Description of the task
Omit all images, then return the remaining material exactly as it stands.

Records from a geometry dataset
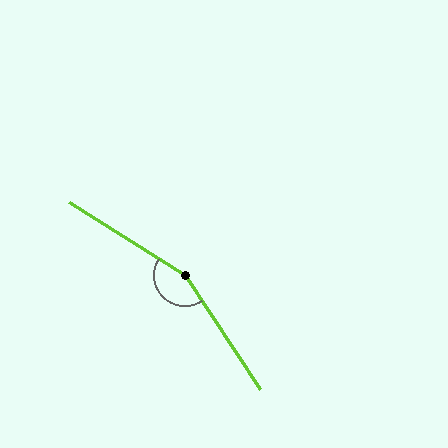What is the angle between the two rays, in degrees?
Approximately 156 degrees.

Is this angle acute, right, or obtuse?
It is obtuse.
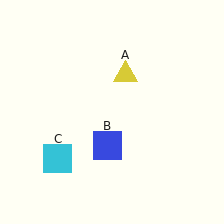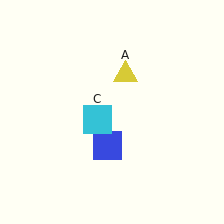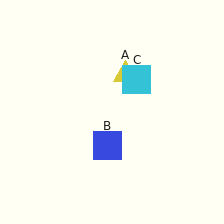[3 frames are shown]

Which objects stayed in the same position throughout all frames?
Yellow triangle (object A) and blue square (object B) remained stationary.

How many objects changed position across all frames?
1 object changed position: cyan square (object C).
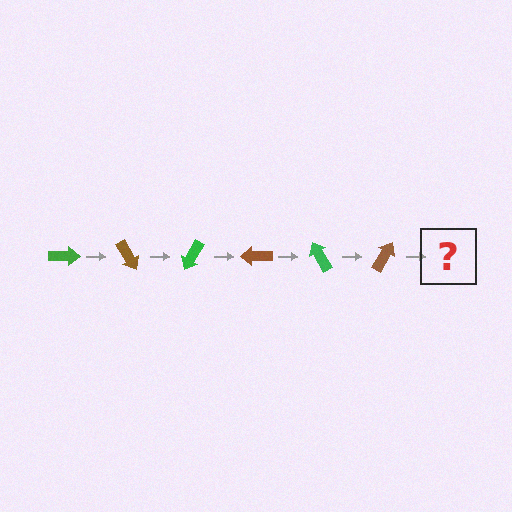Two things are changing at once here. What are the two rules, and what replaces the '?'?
The two rules are that it rotates 60 degrees clockwise each step and the color cycles through green and brown. The '?' should be a green arrow, rotated 360 degrees clockwise from the start.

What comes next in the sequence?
The next element should be a green arrow, rotated 360 degrees clockwise from the start.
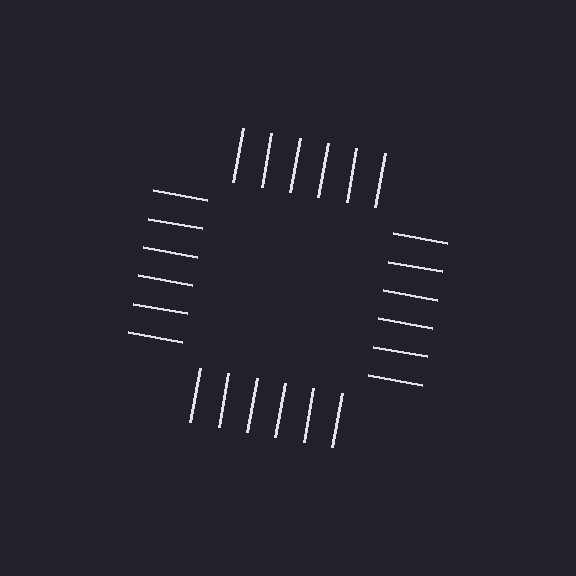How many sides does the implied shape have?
4 sides — the line-ends trace a square.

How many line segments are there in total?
24 — 6 along each of the 4 edges.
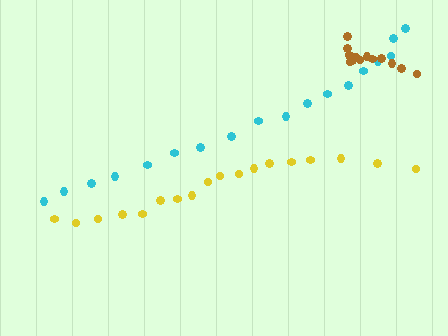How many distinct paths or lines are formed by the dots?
There are 3 distinct paths.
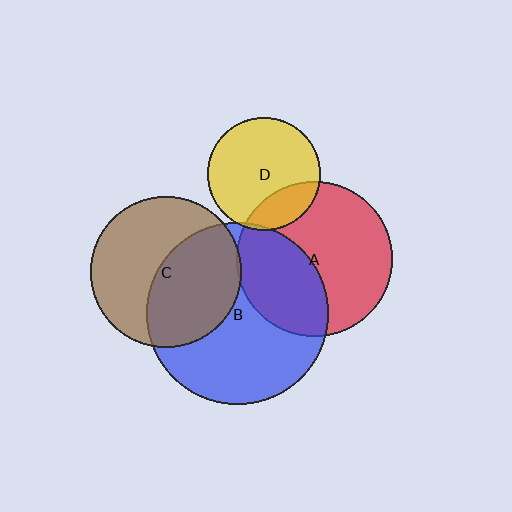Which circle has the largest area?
Circle B (blue).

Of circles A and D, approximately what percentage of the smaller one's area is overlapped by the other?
Approximately 20%.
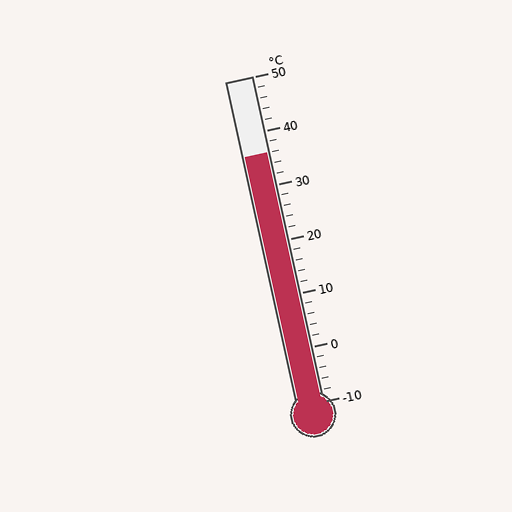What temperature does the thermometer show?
The thermometer shows approximately 36°C.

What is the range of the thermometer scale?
The thermometer scale ranges from -10°C to 50°C.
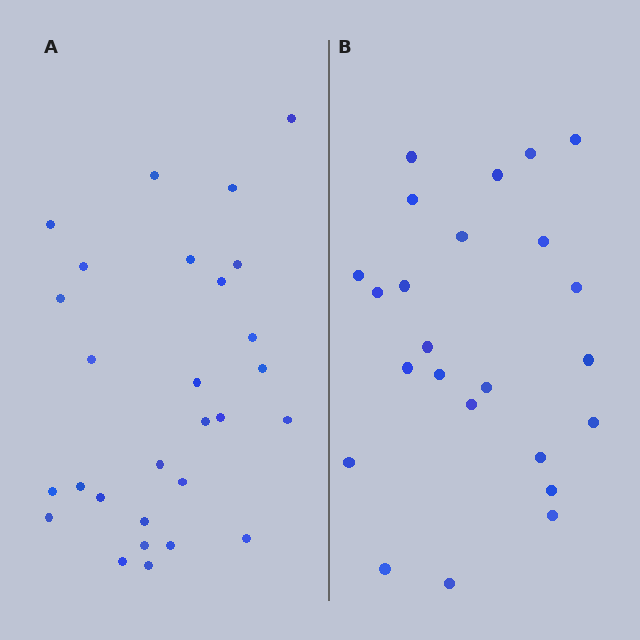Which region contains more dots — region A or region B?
Region A (the left region) has more dots.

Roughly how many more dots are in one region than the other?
Region A has about 4 more dots than region B.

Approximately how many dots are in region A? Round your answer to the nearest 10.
About 30 dots. (The exact count is 28, which rounds to 30.)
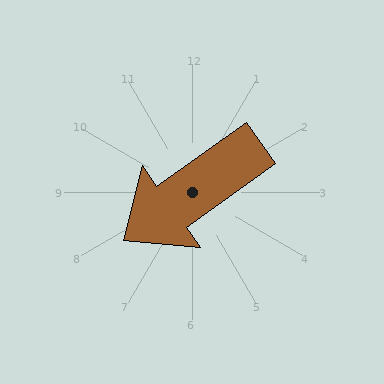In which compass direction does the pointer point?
Southwest.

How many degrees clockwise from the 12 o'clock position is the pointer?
Approximately 235 degrees.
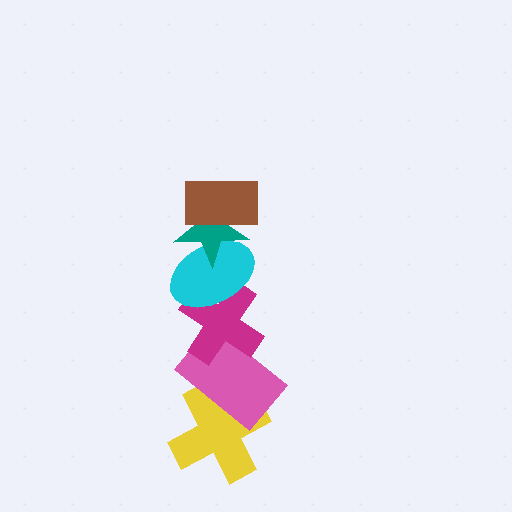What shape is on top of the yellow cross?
The pink rectangle is on top of the yellow cross.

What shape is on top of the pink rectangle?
The magenta cross is on top of the pink rectangle.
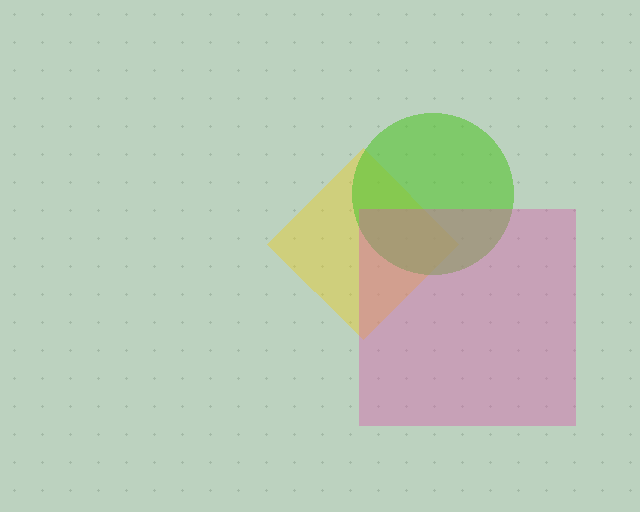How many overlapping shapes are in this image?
There are 3 overlapping shapes in the image.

The solution
What is the angle between the two rays, in degrees?
Approximately 156 degrees.

Is this angle acute, right, or obtuse?
It is obtuse.
[3 frames are shown]

Which objects stayed in the same position throughout all frames?
Yellow triangle (object A) and blue square (object B) remained stationary.

How many objects changed position across all frames?
1 object changed position: cyan square (object C).
Two things are changing at once here. What are the two rules, and what replaces the '?'?
The two rules are that it rotates 60 degrees clockwise each step and the color cycles through green and brown. The '?' should be a green arrow, rotated 360 degrees clockwise from the start.

What comes next in the sequence?
The next element should be a green arrow, rotated 360 degrees clockwise from the start.
How many sides does the implied shape have?
4 sides — the line-ends trace a square.

How many line segments are there in total?
24 — 6 along each of the 4 edges.
How many distinct paths or lines are formed by the dots?
There are 3 distinct paths.
Which circle has the largest area?
Circle B (blue).

Of circles A and D, approximately what percentage of the smaller one's area is overlapped by the other?
Approximately 20%.
What temperature does the thermometer show?
The thermometer shows approximately 36°C.

What is the range of the thermometer scale?
The thermometer scale ranges from -10°C to 50°C.
Which region contains more dots — region A or region B?
Region A (the left region) has more dots.

Roughly how many more dots are in one region than the other?
Region A has about 4 more dots than region B.

Approximately how many dots are in region A? Round your answer to the nearest 10.
About 30 dots. (The exact count is 28, which rounds to 30.)
In which compass direction does the pointer point?
Southwest.

How many degrees clockwise from the 12 o'clock position is the pointer?
Approximately 235 degrees.
What shape is on top of the yellow cross?
The pink rectangle is on top of the yellow cross.

What shape is on top of the pink rectangle?
The magenta cross is on top of the pink rectangle.
How many overlapping shapes are in this image?
There are 3 overlapping shapes in the image.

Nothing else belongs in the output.